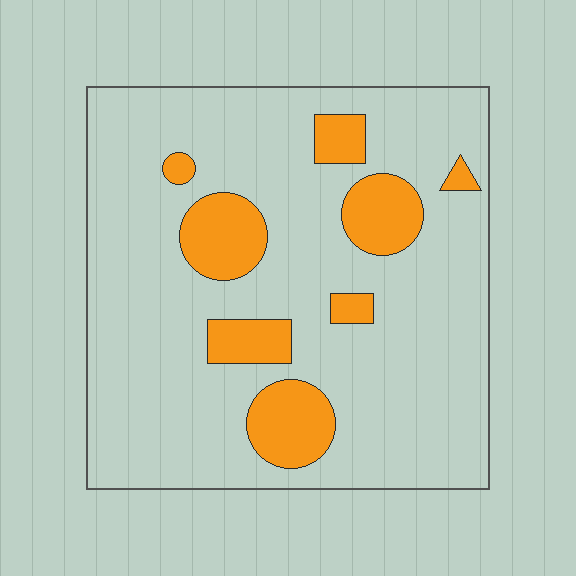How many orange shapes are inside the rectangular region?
8.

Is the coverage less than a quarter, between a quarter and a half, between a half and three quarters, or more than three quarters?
Less than a quarter.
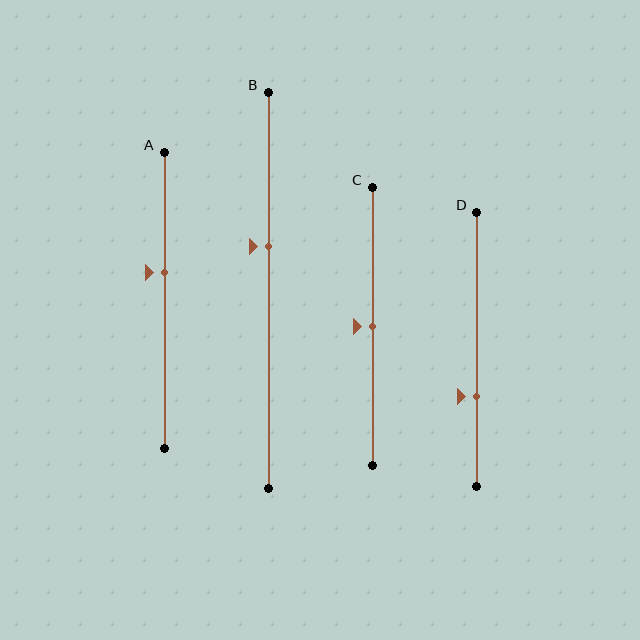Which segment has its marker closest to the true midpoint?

- _Instruction_: Reproduce each entry precisely. Leave the pictures out.

- _Response to this task_:
How many orange shapes are inside the rectangular region?
8.

Is the coverage less than a quarter, between a quarter and a half, between a half and three quarters, or more than three quarters?
Less than a quarter.
Which segment has its marker closest to the true midpoint?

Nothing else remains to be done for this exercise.